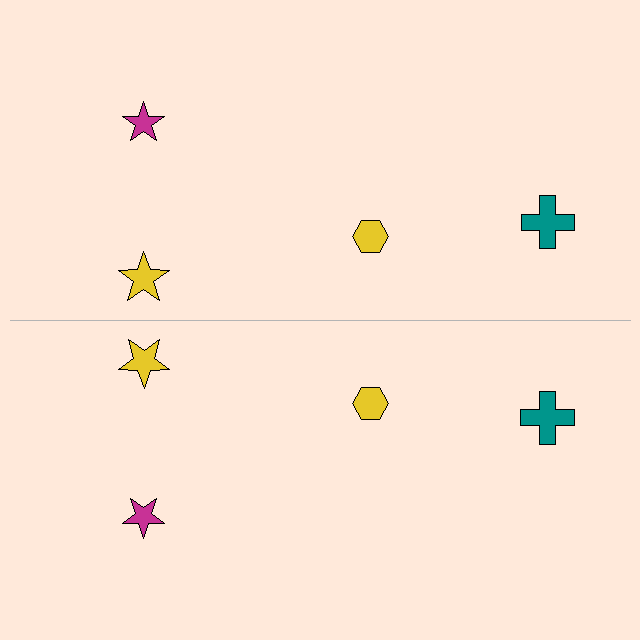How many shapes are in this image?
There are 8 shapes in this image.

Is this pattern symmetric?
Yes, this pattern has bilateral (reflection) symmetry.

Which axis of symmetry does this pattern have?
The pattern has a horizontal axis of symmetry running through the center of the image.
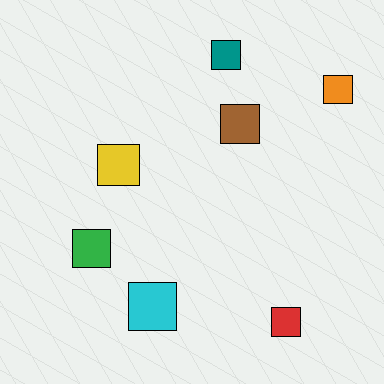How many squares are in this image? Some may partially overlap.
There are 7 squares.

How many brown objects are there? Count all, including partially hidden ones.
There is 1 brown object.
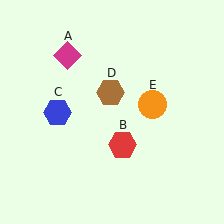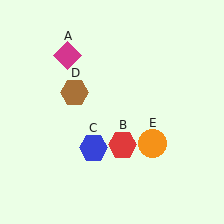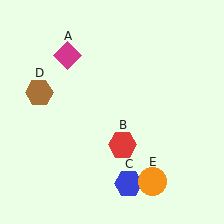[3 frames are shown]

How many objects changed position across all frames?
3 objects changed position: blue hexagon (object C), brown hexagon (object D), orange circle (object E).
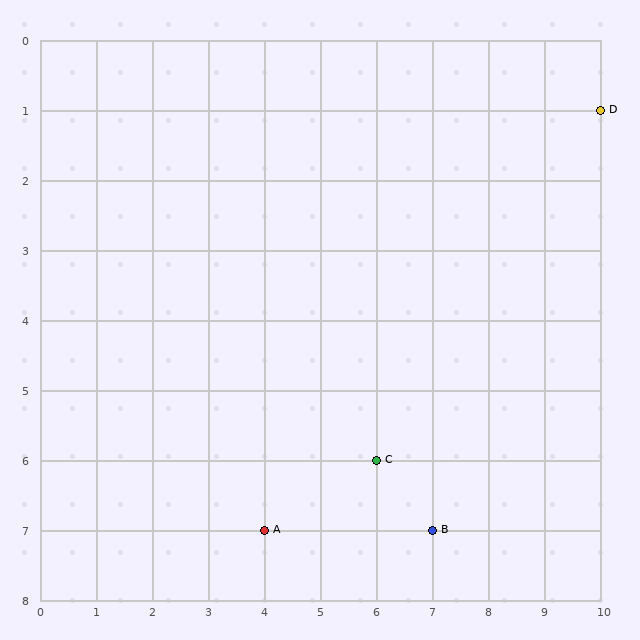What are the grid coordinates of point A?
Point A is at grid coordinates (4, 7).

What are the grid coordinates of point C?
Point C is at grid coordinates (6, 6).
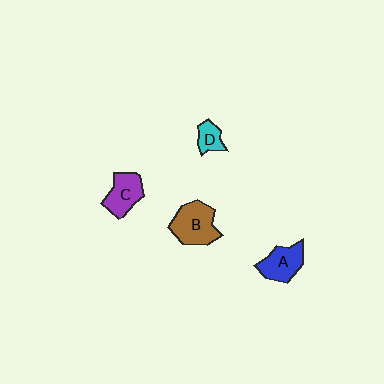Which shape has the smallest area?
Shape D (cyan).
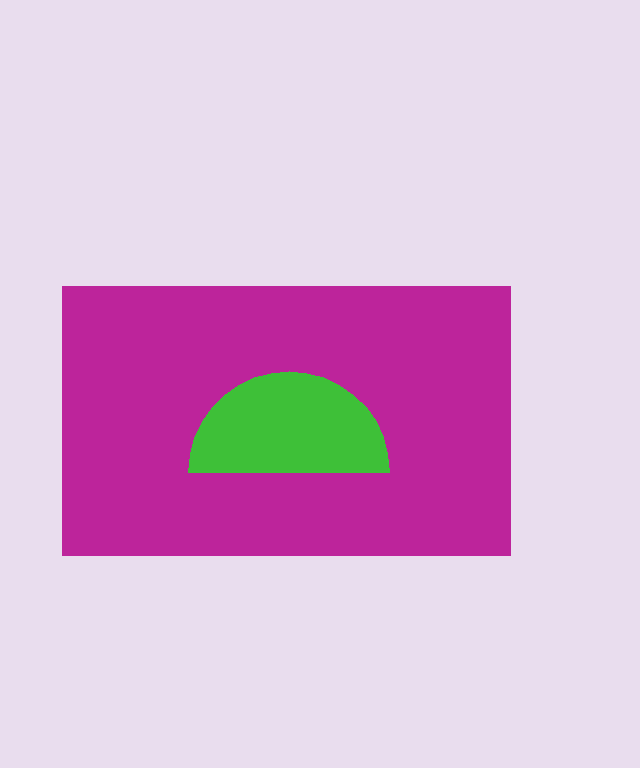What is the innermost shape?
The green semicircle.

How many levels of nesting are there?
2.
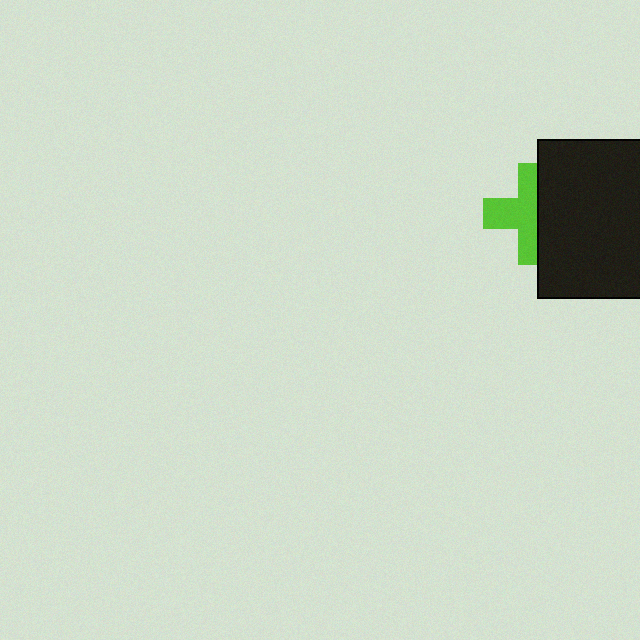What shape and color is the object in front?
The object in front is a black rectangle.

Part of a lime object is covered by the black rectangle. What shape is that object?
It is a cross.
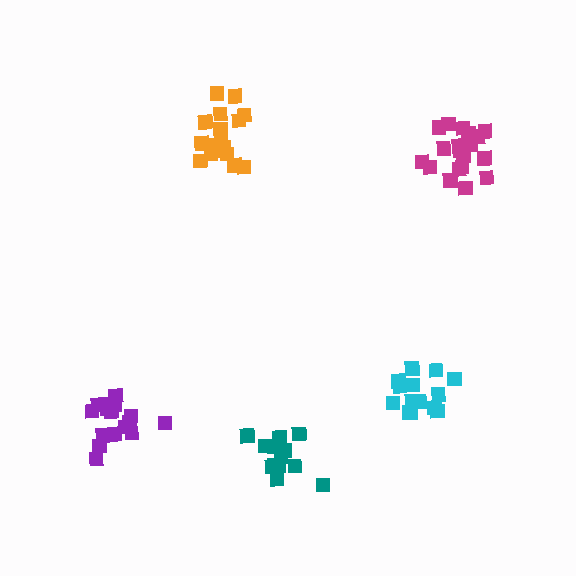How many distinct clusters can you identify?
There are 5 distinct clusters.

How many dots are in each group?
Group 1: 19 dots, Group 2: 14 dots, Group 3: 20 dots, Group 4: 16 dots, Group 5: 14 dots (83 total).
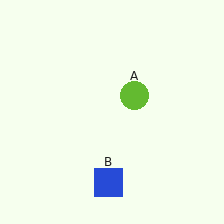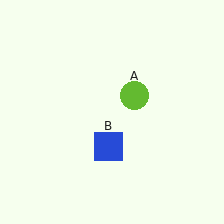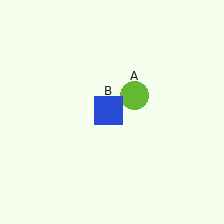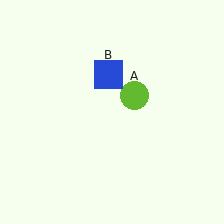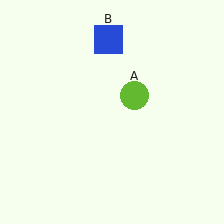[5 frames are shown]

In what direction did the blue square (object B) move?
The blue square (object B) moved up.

--

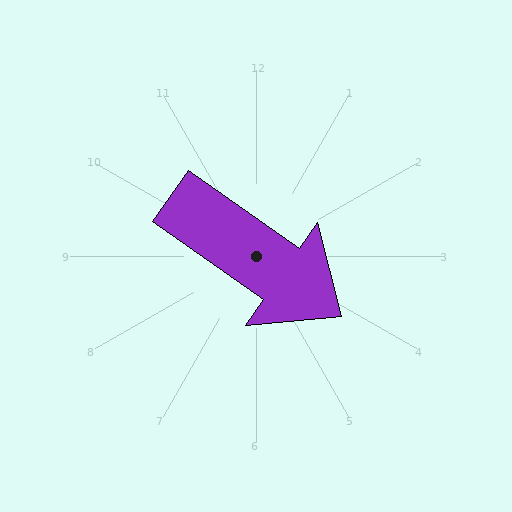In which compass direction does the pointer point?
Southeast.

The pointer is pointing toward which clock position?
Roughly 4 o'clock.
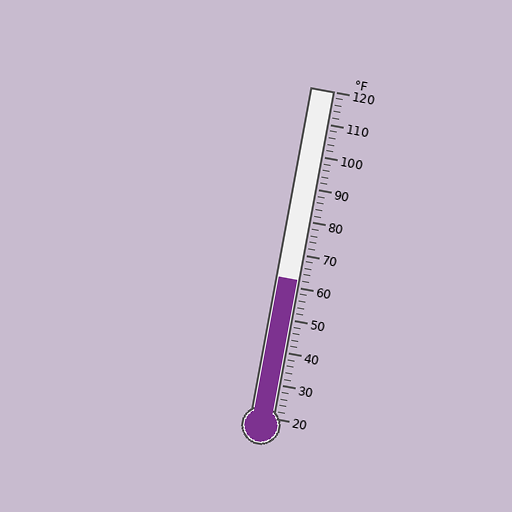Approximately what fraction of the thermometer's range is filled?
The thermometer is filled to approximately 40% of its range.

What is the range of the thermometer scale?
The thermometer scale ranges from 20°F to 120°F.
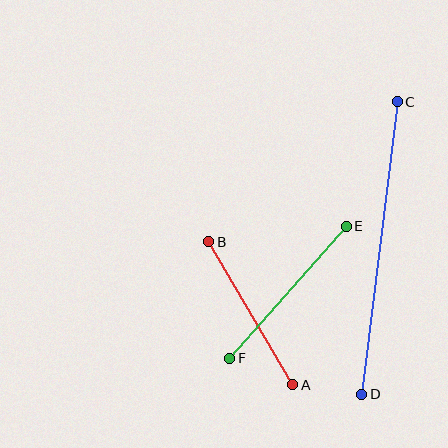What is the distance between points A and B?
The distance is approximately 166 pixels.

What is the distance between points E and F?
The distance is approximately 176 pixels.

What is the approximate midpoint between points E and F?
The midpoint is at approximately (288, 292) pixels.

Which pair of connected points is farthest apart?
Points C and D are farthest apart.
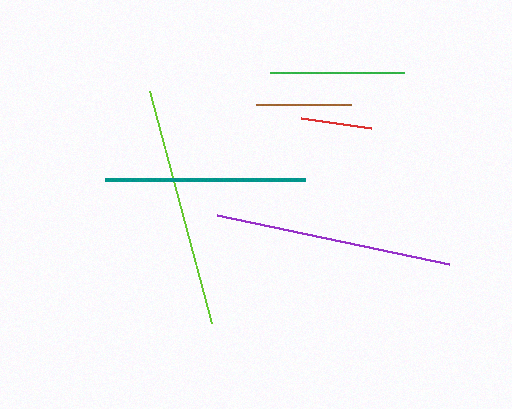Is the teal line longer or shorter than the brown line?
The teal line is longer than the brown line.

*Given exercise*
Above are some records. Reproduce the lines from the one with "[3 frames are shown]" down to the one with "[5 frames are shown]", keeping both, and leave every picture out.

*Full output*
[3 frames are shown]

How many objects changed position across all frames?
3 objects changed position: blue hexagon (object C), brown hexagon (object D), orange circle (object E).
What are the grid coordinates of point A?
Point A is at grid coordinates (4, 7).

What are the grid coordinates of point C?
Point C is at grid coordinates (6, 6).
Which shape has the smallest area?
Shape D (cyan).
What is the innermost shape?
The green semicircle.

How many levels of nesting are there?
2.
What shape and color is the object in front?
The object in front is a black rectangle.

Part of a lime object is covered by the black rectangle. What shape is that object?
It is a cross.
How many distinct clusters can you identify?
There are 5 distinct clusters.

How many dots are in each group?
Group 1: 19 dots, Group 2: 14 dots, Group 3: 20 dots, Group 4: 16 dots, Group 5: 14 dots (83 total).
[5 frames are shown]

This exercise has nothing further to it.